PROVIDED RECORDS
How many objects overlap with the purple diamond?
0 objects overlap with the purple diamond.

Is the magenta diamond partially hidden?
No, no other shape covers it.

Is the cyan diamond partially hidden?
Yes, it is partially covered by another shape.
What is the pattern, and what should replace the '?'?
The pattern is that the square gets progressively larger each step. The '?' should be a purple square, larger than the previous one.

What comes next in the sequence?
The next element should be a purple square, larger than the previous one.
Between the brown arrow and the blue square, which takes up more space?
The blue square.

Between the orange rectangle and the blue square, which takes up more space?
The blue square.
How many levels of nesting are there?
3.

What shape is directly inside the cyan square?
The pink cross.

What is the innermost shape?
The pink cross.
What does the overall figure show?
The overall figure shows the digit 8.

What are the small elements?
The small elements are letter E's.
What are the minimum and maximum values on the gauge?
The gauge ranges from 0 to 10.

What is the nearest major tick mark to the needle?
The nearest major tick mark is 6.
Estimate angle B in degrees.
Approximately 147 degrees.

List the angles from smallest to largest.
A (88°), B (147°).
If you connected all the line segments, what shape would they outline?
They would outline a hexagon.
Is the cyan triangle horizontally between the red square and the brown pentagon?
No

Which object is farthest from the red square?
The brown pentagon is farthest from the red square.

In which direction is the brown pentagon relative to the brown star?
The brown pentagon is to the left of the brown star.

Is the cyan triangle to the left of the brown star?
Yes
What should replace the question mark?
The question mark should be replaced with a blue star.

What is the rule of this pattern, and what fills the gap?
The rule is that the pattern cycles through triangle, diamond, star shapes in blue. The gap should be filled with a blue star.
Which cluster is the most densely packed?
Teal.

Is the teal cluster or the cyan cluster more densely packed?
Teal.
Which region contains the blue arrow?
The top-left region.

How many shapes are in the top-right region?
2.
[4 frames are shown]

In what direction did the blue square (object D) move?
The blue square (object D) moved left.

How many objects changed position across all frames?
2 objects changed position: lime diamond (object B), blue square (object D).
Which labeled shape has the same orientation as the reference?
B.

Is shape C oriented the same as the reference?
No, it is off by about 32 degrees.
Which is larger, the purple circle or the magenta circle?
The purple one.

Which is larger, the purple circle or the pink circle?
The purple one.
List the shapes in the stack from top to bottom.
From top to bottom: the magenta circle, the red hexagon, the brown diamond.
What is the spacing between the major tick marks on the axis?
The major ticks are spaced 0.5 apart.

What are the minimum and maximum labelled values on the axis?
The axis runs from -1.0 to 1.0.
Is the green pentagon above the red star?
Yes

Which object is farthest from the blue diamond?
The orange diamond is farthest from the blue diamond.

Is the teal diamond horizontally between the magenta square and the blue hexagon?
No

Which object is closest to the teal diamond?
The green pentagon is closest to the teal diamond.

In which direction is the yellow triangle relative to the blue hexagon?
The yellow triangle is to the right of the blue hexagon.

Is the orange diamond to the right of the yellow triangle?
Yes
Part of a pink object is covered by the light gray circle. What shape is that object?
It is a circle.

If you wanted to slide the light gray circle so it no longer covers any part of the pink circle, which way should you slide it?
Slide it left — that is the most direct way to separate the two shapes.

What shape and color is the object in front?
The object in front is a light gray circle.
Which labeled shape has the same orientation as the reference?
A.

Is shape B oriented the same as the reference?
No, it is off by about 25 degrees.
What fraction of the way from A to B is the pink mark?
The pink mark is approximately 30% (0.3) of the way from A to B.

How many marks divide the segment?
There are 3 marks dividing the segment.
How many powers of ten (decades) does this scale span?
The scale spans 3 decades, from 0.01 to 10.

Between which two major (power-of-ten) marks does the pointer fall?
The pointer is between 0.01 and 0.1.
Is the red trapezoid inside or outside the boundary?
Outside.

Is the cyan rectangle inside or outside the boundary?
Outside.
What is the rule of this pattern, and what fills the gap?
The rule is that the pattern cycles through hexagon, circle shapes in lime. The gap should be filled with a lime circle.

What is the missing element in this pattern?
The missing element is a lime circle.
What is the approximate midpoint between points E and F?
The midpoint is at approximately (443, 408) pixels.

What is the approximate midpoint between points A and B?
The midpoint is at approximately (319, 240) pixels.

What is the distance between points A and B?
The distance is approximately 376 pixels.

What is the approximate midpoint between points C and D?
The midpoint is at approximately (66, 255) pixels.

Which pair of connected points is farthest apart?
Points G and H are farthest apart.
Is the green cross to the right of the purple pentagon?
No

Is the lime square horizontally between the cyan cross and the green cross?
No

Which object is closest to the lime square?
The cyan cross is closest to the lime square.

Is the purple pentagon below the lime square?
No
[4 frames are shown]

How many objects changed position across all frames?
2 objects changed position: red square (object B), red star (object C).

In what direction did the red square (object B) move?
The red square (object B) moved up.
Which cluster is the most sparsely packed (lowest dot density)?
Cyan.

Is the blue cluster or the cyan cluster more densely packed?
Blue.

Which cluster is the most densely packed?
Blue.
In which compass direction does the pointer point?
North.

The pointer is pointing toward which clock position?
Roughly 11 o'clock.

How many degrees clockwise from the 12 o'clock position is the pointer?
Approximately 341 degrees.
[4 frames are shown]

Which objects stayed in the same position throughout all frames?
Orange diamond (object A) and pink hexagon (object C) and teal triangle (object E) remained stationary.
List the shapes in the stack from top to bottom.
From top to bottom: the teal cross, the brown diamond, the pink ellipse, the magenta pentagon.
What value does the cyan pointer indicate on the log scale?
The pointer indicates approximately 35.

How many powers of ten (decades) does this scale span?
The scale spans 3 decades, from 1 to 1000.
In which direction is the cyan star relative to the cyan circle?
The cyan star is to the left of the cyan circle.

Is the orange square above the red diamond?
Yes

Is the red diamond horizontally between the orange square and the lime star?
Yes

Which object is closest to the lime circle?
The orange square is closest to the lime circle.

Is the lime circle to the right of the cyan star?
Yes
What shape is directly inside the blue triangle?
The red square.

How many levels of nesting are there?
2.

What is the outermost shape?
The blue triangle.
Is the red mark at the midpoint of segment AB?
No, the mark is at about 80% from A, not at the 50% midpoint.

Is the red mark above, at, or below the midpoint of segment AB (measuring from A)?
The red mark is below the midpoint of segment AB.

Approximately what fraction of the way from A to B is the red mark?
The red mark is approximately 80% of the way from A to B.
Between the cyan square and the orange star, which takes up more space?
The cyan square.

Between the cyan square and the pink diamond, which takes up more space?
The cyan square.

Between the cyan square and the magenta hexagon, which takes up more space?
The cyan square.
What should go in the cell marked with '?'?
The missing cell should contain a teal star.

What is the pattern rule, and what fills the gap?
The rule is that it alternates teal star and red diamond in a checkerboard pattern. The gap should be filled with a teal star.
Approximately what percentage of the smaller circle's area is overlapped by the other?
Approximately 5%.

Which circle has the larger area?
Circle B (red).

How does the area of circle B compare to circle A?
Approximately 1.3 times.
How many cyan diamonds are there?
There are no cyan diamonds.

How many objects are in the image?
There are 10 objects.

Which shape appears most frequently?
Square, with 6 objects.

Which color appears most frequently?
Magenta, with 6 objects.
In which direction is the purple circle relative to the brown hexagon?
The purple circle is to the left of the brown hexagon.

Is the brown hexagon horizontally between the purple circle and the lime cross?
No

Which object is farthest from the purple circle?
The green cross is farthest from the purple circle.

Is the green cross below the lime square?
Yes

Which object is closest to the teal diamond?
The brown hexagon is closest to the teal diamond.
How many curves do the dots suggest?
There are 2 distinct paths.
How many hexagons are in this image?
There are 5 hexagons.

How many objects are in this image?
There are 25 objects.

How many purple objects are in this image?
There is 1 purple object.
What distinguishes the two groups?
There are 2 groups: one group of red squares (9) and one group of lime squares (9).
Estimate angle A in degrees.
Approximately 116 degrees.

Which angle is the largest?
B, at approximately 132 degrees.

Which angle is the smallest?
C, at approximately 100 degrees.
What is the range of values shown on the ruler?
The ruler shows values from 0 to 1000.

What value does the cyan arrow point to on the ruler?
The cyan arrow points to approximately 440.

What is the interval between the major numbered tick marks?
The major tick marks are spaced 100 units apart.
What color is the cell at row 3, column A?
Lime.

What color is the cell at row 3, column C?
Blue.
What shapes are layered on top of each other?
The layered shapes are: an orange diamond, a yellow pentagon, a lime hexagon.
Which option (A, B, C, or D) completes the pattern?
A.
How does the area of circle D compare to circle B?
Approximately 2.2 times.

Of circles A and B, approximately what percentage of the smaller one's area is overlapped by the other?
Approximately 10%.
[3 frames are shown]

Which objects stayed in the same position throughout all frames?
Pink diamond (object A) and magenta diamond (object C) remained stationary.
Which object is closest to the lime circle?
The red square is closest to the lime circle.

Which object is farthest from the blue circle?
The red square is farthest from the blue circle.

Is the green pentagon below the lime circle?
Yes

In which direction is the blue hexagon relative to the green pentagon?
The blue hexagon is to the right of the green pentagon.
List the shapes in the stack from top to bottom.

TASK TO CARRY OUT
Reproduce exactly, with nothing added, the lines from the one that contains "In which direction is the blue" to the end of the data.

FULL RESPONSE
In which direction is the blue hexagon relative to the green pentagon?
The blue hexagon is to the right of the green pentagon.
List the shapes in the stack from top to bottom.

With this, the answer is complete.